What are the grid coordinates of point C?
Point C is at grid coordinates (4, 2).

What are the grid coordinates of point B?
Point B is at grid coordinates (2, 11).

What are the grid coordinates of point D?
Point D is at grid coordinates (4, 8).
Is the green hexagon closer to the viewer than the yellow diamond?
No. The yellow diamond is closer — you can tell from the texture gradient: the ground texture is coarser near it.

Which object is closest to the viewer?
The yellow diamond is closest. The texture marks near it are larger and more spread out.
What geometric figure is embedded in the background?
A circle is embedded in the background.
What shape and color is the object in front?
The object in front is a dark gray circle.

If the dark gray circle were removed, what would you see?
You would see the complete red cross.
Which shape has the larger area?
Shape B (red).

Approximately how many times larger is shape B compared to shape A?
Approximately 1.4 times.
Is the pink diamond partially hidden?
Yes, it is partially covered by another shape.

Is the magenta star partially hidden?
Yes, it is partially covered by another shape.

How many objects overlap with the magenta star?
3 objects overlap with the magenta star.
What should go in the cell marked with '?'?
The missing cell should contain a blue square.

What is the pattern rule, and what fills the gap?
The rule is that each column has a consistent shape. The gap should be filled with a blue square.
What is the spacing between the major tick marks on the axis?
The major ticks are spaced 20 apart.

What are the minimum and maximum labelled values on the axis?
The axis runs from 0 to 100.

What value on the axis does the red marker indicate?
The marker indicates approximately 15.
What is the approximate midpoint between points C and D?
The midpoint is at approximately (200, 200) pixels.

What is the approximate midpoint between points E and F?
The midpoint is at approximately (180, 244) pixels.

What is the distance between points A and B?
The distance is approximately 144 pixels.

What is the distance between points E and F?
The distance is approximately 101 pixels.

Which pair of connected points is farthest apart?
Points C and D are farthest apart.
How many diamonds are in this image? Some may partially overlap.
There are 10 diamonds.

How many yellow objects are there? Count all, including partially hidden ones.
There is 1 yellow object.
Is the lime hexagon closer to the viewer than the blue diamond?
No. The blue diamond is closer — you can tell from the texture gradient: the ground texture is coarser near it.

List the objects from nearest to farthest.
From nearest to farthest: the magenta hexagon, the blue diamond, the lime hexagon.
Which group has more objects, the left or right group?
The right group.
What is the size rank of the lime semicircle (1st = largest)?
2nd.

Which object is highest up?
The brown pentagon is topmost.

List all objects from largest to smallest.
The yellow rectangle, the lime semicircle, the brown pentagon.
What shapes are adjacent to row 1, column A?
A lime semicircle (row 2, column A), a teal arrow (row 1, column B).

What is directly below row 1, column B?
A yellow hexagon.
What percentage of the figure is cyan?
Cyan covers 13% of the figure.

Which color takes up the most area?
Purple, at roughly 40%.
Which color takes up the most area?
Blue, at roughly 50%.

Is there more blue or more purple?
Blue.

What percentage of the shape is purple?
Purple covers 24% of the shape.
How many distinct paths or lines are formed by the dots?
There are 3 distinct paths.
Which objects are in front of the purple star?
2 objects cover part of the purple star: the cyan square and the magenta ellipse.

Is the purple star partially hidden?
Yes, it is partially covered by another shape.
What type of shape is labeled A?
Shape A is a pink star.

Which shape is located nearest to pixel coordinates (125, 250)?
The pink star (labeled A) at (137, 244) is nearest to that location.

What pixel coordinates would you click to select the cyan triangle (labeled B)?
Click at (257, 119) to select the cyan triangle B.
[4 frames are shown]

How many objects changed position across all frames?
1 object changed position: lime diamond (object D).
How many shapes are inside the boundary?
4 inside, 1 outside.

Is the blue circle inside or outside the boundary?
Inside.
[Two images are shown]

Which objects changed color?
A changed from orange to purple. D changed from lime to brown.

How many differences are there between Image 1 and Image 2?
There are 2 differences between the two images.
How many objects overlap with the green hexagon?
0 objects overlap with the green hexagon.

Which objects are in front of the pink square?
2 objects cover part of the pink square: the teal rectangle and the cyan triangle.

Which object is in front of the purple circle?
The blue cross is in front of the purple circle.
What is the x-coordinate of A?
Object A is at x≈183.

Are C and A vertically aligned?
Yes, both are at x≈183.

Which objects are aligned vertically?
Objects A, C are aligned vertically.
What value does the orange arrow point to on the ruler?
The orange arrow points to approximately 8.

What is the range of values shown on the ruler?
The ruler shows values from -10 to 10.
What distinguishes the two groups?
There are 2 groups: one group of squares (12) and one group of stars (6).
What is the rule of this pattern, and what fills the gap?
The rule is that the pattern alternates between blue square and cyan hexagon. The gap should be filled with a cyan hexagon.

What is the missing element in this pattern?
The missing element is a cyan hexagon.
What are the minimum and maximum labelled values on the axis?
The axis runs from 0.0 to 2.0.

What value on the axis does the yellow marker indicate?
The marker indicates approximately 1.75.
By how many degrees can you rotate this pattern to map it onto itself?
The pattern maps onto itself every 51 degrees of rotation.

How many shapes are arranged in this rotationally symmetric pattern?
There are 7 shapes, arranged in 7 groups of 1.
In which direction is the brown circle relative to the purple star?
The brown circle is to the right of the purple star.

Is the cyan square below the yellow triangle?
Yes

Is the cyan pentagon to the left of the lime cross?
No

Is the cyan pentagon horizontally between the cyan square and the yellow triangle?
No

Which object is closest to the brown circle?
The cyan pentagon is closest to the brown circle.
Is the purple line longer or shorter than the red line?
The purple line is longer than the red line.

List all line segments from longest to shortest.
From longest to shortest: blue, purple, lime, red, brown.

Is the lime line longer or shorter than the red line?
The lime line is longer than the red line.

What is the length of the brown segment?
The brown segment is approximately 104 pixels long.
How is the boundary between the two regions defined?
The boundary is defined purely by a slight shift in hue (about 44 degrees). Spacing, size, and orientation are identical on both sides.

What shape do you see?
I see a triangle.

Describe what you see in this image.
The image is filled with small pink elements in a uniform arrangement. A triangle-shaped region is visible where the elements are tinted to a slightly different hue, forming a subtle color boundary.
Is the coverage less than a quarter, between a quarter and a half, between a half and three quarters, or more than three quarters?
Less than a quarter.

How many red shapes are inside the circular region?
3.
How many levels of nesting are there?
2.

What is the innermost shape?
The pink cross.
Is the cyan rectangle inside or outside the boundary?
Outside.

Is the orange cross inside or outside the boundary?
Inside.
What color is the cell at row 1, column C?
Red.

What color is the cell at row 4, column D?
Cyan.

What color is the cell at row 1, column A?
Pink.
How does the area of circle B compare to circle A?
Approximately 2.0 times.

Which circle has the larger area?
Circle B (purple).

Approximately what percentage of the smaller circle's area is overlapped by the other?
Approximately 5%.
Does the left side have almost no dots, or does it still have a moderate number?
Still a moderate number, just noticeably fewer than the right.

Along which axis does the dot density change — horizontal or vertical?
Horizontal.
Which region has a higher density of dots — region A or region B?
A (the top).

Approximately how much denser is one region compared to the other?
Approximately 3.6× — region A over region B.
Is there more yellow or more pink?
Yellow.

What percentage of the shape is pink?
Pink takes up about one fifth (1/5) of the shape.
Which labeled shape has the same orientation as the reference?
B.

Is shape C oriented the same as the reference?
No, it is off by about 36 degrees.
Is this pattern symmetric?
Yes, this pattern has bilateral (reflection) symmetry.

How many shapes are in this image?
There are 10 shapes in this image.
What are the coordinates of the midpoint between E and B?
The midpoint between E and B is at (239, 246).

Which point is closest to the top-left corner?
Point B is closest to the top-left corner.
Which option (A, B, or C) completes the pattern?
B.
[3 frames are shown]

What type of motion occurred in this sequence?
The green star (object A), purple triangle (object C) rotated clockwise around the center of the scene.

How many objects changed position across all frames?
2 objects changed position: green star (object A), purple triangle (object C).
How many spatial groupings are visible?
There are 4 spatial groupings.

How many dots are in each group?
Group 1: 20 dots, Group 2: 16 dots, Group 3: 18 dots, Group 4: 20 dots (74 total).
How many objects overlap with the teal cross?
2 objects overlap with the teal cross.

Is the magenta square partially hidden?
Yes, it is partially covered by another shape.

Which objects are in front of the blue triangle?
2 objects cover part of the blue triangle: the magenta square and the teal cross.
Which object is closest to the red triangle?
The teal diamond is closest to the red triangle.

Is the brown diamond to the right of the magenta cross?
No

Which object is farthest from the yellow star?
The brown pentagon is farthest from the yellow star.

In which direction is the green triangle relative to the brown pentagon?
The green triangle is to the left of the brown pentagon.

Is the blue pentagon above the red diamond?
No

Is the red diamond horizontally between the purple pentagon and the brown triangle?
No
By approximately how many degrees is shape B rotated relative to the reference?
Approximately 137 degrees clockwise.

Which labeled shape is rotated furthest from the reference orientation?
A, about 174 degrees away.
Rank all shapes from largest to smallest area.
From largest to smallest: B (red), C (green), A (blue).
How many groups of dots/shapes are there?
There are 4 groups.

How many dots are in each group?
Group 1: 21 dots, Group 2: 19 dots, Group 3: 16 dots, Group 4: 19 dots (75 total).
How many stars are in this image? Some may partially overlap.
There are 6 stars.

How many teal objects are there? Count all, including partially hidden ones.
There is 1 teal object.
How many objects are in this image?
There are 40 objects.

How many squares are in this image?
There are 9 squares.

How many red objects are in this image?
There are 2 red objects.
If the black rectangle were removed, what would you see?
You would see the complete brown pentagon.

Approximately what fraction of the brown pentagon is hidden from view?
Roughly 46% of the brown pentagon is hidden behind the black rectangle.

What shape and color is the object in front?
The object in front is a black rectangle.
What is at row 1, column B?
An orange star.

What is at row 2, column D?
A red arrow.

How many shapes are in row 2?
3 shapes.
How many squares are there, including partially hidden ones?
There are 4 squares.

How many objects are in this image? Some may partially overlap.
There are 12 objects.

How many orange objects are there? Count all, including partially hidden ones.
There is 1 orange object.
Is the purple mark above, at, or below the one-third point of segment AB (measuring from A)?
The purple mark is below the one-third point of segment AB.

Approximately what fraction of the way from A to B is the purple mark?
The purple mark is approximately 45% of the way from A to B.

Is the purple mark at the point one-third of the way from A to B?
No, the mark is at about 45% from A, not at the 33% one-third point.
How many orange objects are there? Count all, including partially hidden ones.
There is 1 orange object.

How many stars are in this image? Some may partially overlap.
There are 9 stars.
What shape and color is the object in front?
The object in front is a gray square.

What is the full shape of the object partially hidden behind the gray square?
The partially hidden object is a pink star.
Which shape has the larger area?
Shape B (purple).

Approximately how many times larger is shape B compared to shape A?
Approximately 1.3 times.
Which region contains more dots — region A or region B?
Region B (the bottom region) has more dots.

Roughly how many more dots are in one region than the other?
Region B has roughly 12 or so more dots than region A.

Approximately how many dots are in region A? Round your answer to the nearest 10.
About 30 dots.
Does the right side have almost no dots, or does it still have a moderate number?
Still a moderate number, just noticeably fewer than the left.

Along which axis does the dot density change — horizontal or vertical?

□ □ □ □

## Problem requirements
Starting from the line containing "Is the purple mark above, at, or", repeat each line through the end of the entries, exactly.

## Final answer
Is the purple mark above, at, or below the one-third point of segment AB (measuring from A)?
The purple mark is below the one-third point of segment AB.

Approximately what fraction of the way from A to B is the purple mark?
The purple mark is approximately 45% of the way from A to B.

Is the purple mark at the point one-third of the way from A to B?
No, the mark is at about 45% from A, not at the 33% one-third point.
How many orange objects are there? Count all, including partially hidden ones.
There is 1 orange object.

How many stars are in this image? Some may partially overlap.
There are 9 stars.
What shape and color is the object in front?
The object in front is a gray square.

What is the full shape of the object partially hidden behind the gray square?
The partially hidden object is a pink star.
Which shape has the larger area?
Shape B (purple).

Approximately how many times larger is shape B compared to shape A?
Approximately 1.3 times.
Which region contains more dots — region A or region B?
Region B (the bottom region) has more dots.

Roughly how many more dots are in one region than the other?
Region B has roughly 12 or so more dots than region A.

Approximately how many dots are in region A? Round your answer to the nearest 10.
About 30 dots.
Does the right side have almost no dots, or does it still have a moderate number?
Still a moderate number, just noticeably fewer than the left.

Along which axis does the dot density change — horizontal or vertical?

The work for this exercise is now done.